What this task involves →
Restate each of the lines below word for word and drop every picture.

[BEGIN Record excerpts]

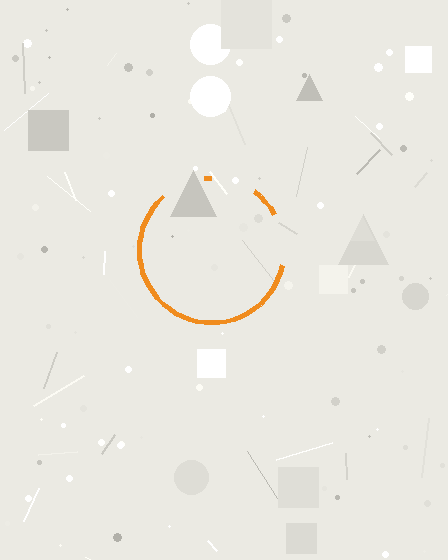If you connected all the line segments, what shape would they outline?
They would outline a circle.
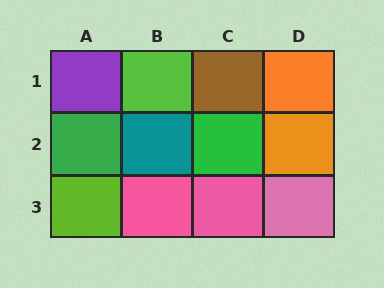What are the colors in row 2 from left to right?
Green, teal, green, orange.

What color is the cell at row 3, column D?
Pink.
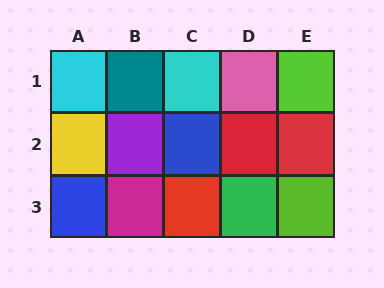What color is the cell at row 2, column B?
Purple.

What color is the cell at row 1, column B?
Teal.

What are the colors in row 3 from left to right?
Blue, magenta, red, green, lime.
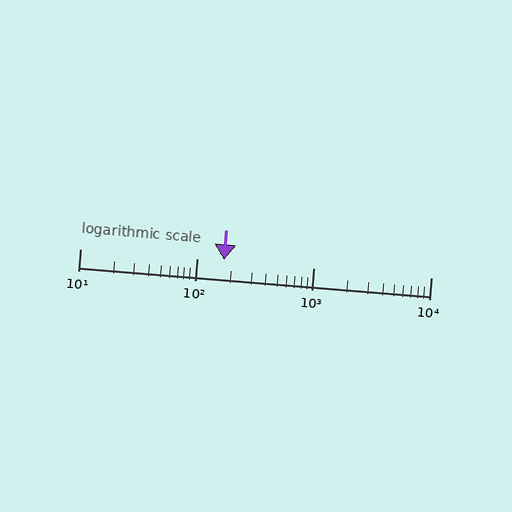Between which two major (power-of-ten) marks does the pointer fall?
The pointer is between 100 and 1000.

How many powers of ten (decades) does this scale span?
The scale spans 3 decades, from 10 to 10000.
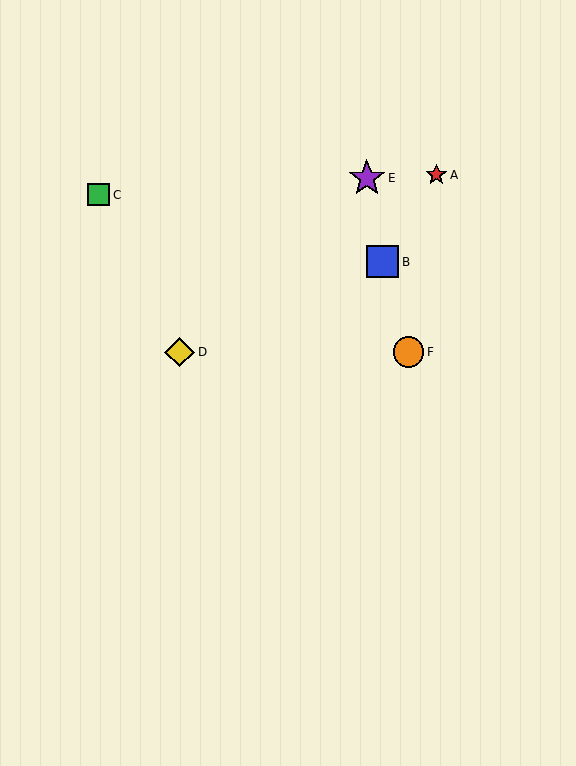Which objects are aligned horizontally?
Objects D, F are aligned horizontally.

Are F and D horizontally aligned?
Yes, both are at y≈352.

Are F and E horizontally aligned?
No, F is at y≈352 and E is at y≈178.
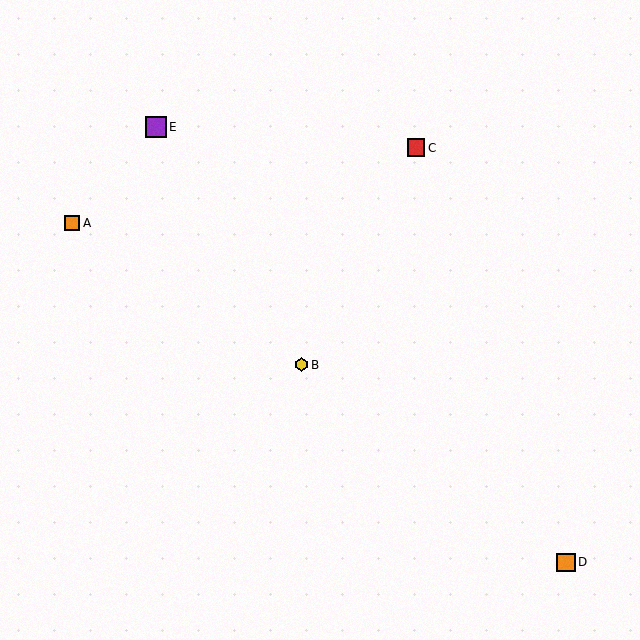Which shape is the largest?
The purple square (labeled E) is the largest.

[END Record excerpts]

Expected answer →
If you connected all the line segments, what shape would they outline?
They would outline a circle.
What are the colors in row 2 from left to right?
Green, teal, green, orange.

What color is the cell at row 3, column D?
Pink.
What color is the cell at row 2, column B?
Purple.

What color is the cell at row 1, column B?
Teal.

What are the colors in row 3 from left to right?
Blue, magenta, red, green, lime.
Between which two major (power-of-ten) marks does the pointer fall?
The pointer is between 100 and 1000.

How many powers of ten (decades) does this scale span?
The scale spans 3 decades, from 10 to 10000.
Which objects are aligned horizontally?
Objects D, F are aligned horizontally.

Are F and D horizontally aligned?
Yes, both are at y≈352.

Are F and E horizontally aligned?
No, F is at y≈352 and E is at y≈178.
Which shape is the largest?
The purple square (labeled E) is the largest.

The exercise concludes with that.